**Task to complete:** From the line that includes "Predict the next step in this sequence." to the last line of the records that follow, copy every line exactly and nothing more, omitting pictures.

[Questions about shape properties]
↓

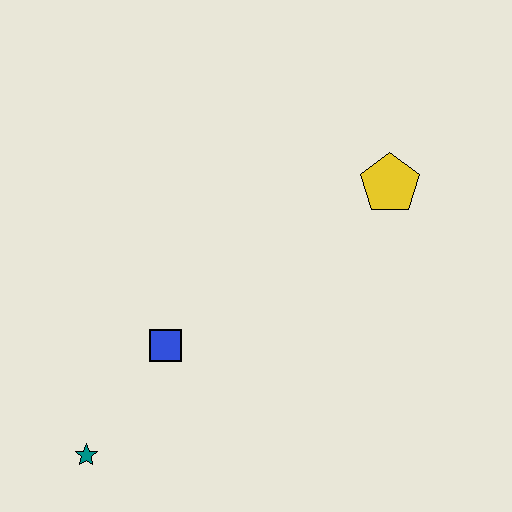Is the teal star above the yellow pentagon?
No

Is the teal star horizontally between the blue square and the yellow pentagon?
No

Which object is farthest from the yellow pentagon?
The teal star is farthest from the yellow pentagon.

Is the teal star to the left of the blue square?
Yes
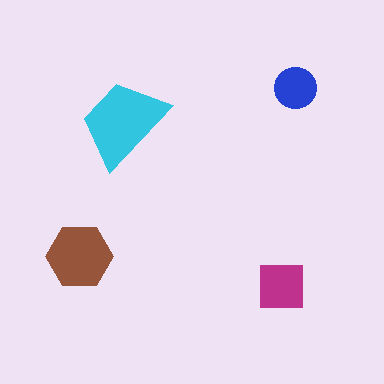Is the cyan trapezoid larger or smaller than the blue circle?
Larger.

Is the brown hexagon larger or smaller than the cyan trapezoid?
Smaller.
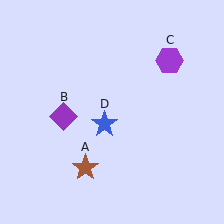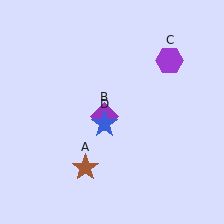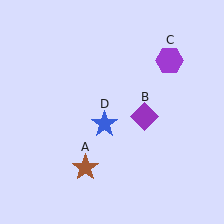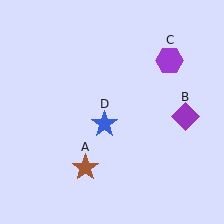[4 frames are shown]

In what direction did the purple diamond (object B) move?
The purple diamond (object B) moved right.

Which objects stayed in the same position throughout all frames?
Brown star (object A) and purple hexagon (object C) and blue star (object D) remained stationary.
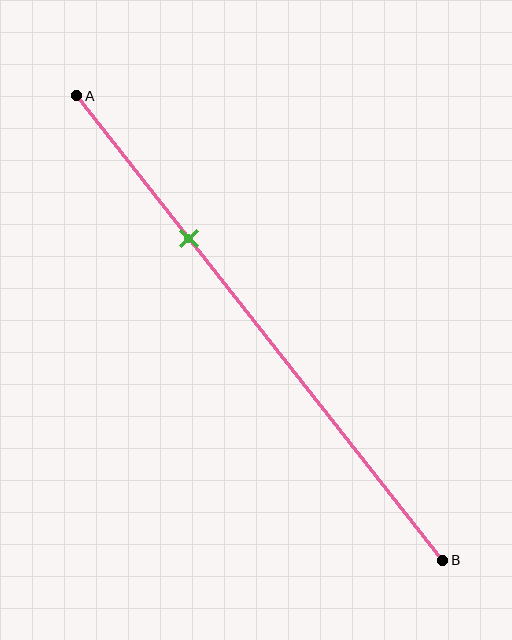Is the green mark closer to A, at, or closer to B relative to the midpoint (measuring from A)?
The green mark is closer to point A than the midpoint of segment AB.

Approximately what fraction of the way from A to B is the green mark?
The green mark is approximately 30% of the way from A to B.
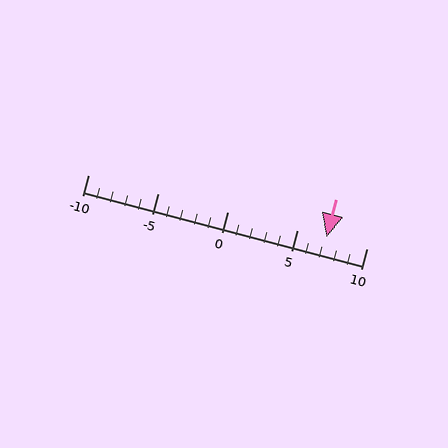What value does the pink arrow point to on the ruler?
The pink arrow points to approximately 7.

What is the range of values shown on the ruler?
The ruler shows values from -10 to 10.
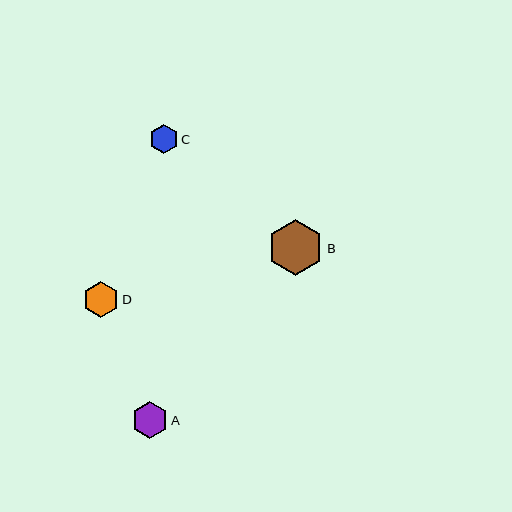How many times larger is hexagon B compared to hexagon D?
Hexagon B is approximately 1.5 times the size of hexagon D.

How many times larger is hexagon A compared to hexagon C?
Hexagon A is approximately 1.3 times the size of hexagon C.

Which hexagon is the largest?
Hexagon B is the largest with a size of approximately 55 pixels.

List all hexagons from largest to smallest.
From largest to smallest: B, A, D, C.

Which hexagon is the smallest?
Hexagon C is the smallest with a size of approximately 29 pixels.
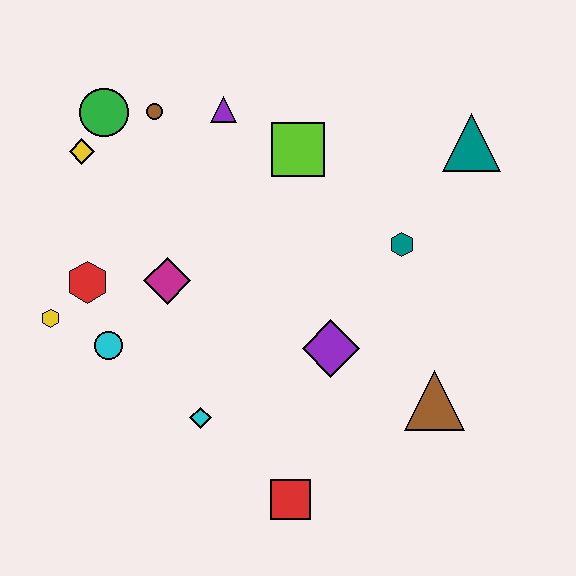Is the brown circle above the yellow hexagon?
Yes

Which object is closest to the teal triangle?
The teal hexagon is closest to the teal triangle.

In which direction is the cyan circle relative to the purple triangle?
The cyan circle is below the purple triangle.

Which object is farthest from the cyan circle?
The teal triangle is farthest from the cyan circle.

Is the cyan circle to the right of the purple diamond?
No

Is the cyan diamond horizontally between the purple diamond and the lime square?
No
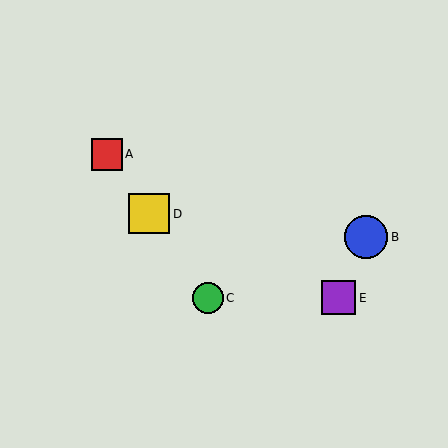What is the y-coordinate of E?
Object E is at y≈298.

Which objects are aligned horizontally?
Objects C, E are aligned horizontally.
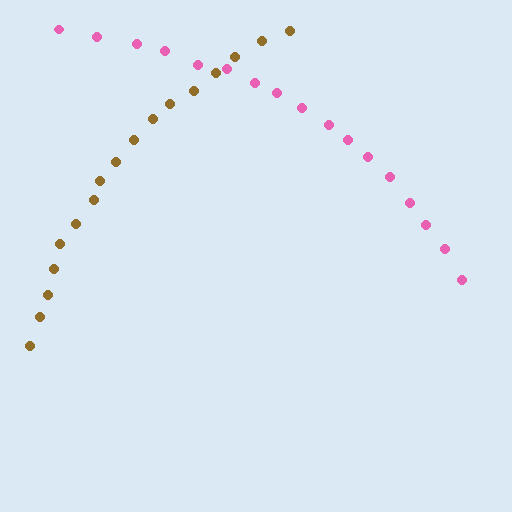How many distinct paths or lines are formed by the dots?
There are 2 distinct paths.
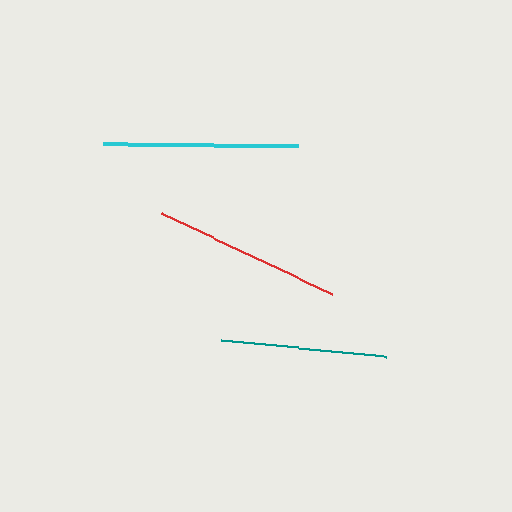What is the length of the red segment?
The red segment is approximately 188 pixels long.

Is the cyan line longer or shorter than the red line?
The cyan and red lines are approximately the same length (about 195 and 188 pixels).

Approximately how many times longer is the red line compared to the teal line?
The red line is approximately 1.1 times the length of the teal line.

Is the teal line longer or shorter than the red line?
The red line is longer than the teal line.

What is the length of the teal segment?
The teal segment is approximately 166 pixels long.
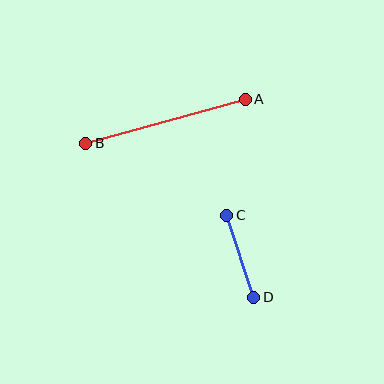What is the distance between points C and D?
The distance is approximately 86 pixels.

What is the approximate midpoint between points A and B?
The midpoint is at approximately (165, 121) pixels.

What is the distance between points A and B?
The distance is approximately 165 pixels.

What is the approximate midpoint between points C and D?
The midpoint is at approximately (240, 256) pixels.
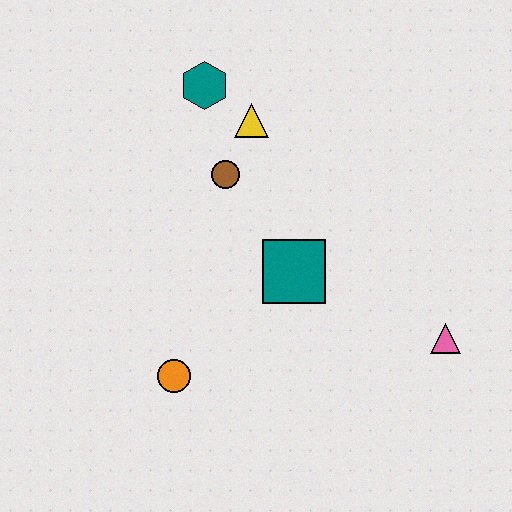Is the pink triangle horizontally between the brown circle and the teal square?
No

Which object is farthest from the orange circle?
The teal hexagon is farthest from the orange circle.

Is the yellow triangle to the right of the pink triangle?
No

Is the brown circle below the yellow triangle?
Yes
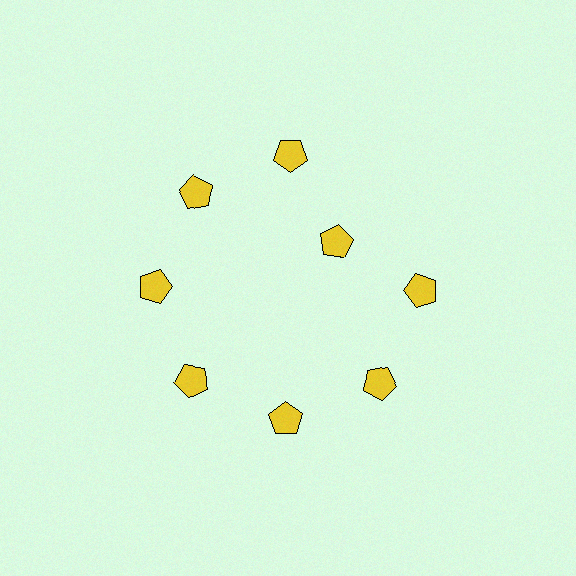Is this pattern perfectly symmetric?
No. The 8 yellow pentagons are arranged in a ring, but one element near the 2 o'clock position is pulled inward toward the center, breaking the 8-fold rotational symmetry.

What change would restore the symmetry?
The symmetry would be restored by moving it outward, back onto the ring so that all 8 pentagons sit at equal angles and equal distance from the center.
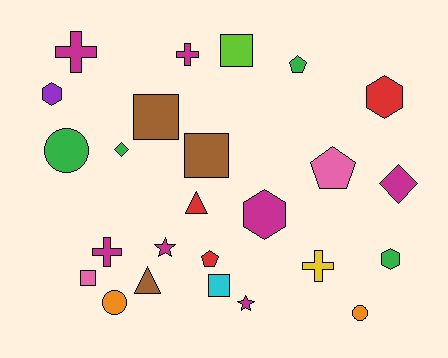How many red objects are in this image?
There are 3 red objects.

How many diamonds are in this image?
There are 2 diamonds.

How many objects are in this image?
There are 25 objects.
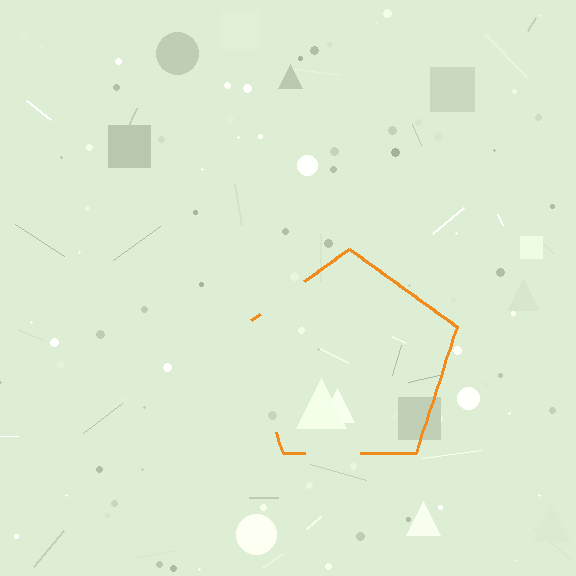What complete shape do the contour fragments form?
The contour fragments form a pentagon.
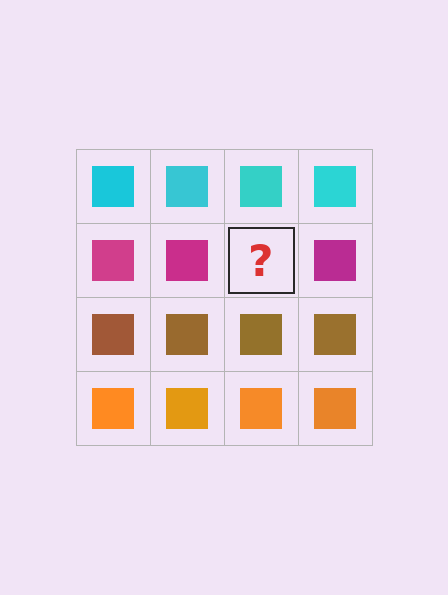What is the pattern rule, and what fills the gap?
The rule is that each row has a consistent color. The gap should be filled with a magenta square.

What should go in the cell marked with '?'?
The missing cell should contain a magenta square.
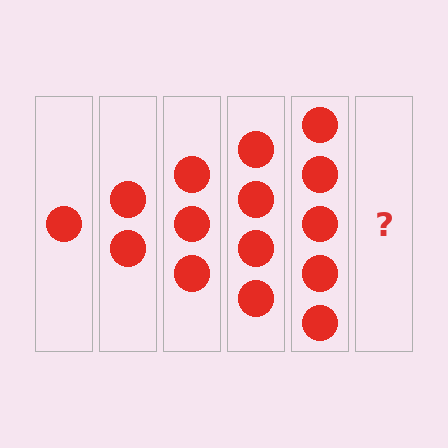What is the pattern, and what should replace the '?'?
The pattern is that each step adds one more circle. The '?' should be 6 circles.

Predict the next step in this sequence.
The next step is 6 circles.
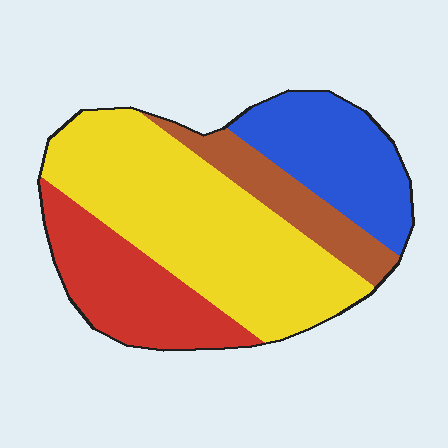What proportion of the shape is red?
Red covers around 20% of the shape.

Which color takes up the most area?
Yellow, at roughly 45%.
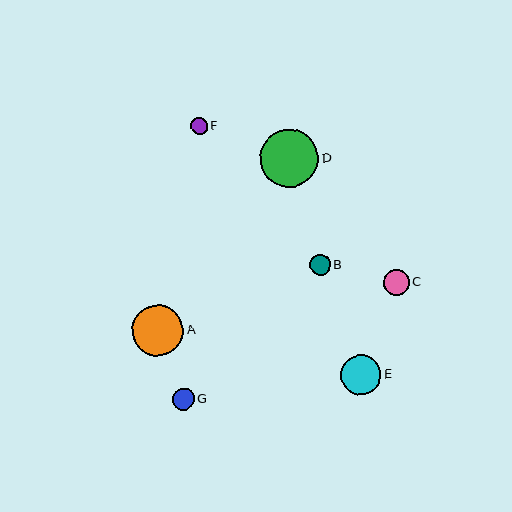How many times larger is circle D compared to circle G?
Circle D is approximately 2.7 times the size of circle G.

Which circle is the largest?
Circle D is the largest with a size of approximately 58 pixels.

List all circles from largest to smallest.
From largest to smallest: D, A, E, C, G, B, F.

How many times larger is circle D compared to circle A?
Circle D is approximately 1.1 times the size of circle A.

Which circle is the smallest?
Circle F is the smallest with a size of approximately 17 pixels.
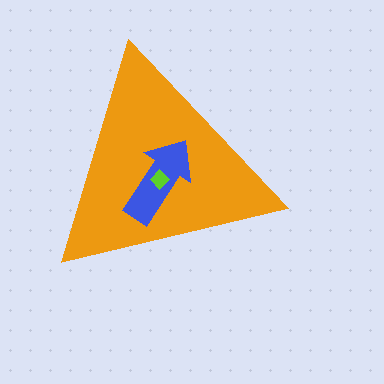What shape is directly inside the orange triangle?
The blue arrow.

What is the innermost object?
The lime diamond.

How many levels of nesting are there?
3.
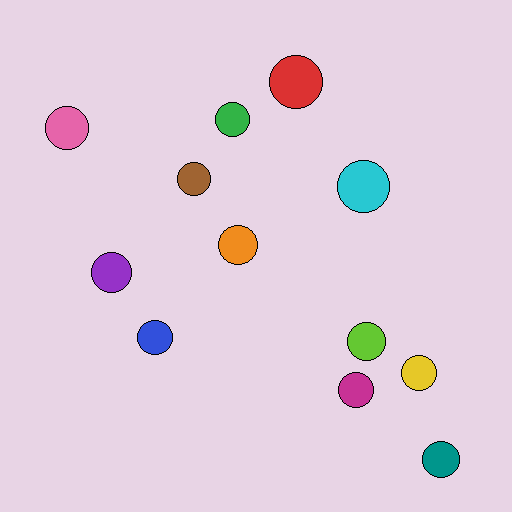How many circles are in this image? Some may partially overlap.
There are 12 circles.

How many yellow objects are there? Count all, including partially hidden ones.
There is 1 yellow object.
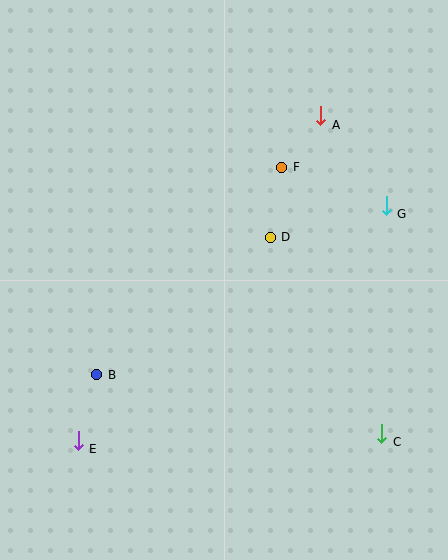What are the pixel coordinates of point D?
Point D is at (270, 237).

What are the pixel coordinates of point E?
Point E is at (78, 449).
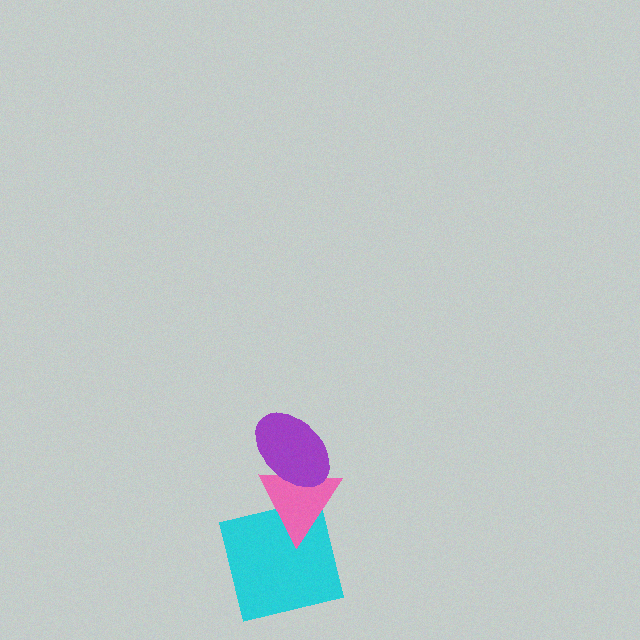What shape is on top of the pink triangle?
The purple ellipse is on top of the pink triangle.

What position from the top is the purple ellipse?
The purple ellipse is 1st from the top.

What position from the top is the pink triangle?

↑

**Correct answer:**
Predict the next step in this sequence.
The next step is 6 circles.
What proportion of the shape is red?
Red covers around 20% of the shape.

Which color takes up the most area?
Yellow, at roughly 45%.
How many times larger is circle D compared to circle G?
Circle D is approximately 2.7 times the size of circle G.

Which circle is the largest?
Circle D is the largest with a size of approximately 58 pixels.

List all circles from largest to smallest.
From largest to smallest: D, A, E, C, G, B, F.

How many times larger is circle D compared to circle A?
Circle D is approximately 1.1 times the size of circle A.

Which circle is the smallest?
Circle F is the smallest with a size of approximately 17 pixels.
What shape is directly inside the orange triangle?
The blue arrow.

What is the innermost object?
The lime diamond.

How many levels of nesting are there?
3.
How many circles are in this image? Some may partially overlap.
There are 12 circles.

How many yellow objects are there? Count all, including partially hidden ones.
There is 1 yellow object.
What are the pixel coordinates of point D?
Point D is at (270, 237).

What are the pixel coordinates of point E?
Point E is at (78, 449).
What shape is on top of the pink triangle?
The purple ellipse is on top of the pink triangle.

What position from the top is the purple ellipse?
The purple ellipse is 1st from the top.

What position from the top is the pink triangle?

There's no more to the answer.